Restate all of the entries exactly, dropping any pictures they hold.
Start of The data
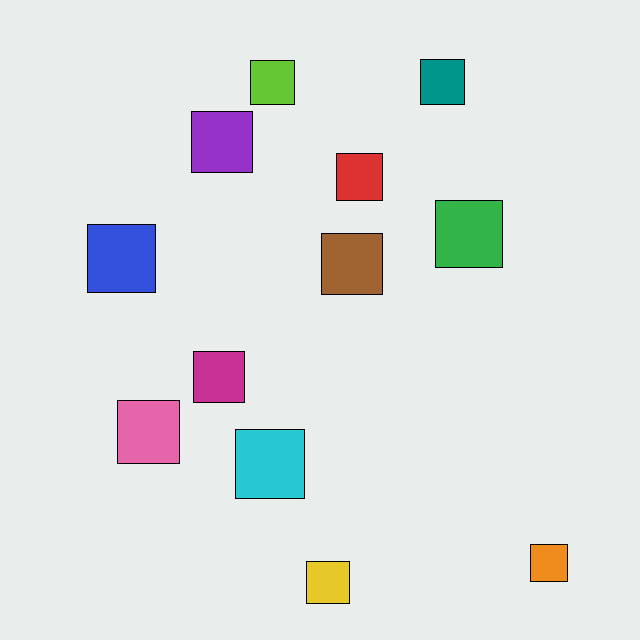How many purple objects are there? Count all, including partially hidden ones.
There is 1 purple object.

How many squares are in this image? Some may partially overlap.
There are 12 squares.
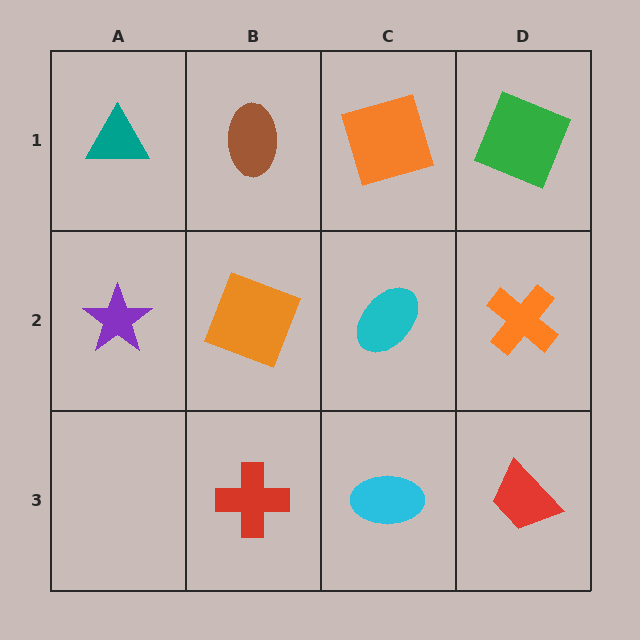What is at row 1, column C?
An orange square.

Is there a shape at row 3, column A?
No, that cell is empty.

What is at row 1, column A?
A teal triangle.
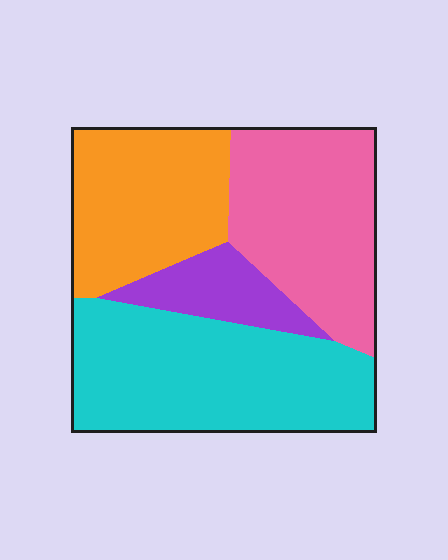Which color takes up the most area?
Cyan, at roughly 35%.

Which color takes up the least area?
Purple, at roughly 10%.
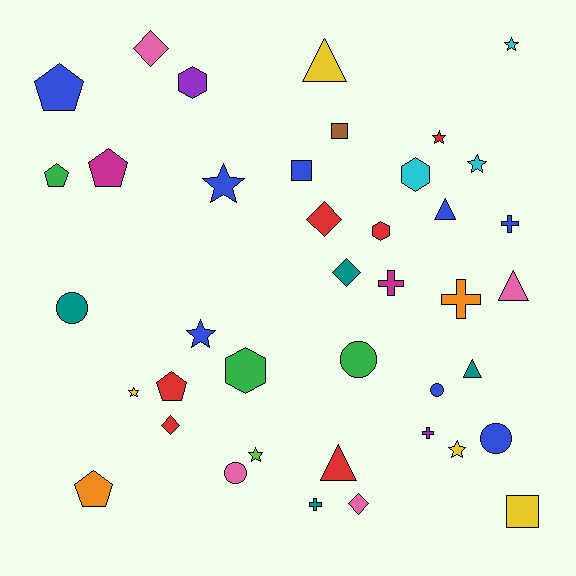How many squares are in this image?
There are 3 squares.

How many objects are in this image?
There are 40 objects.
End of The data
Written response:
How many purple objects are there? Count all, including partially hidden ones.
There is 1 purple object.

How many squares are in this image? Some may partially overlap.
There are 12 squares.
What is at row 1, column C?
An orange square.

Is there a shape at row 3, column A?
No, that cell is empty.

What is at row 1, column A?
A teal triangle.
Which color takes up the most area?
Cyan, at roughly 35%.

Which color takes up the least area?
Purple, at roughly 10%.
How many squares are in this image?
There are 3 squares.

How many objects are in this image?
There are 40 objects.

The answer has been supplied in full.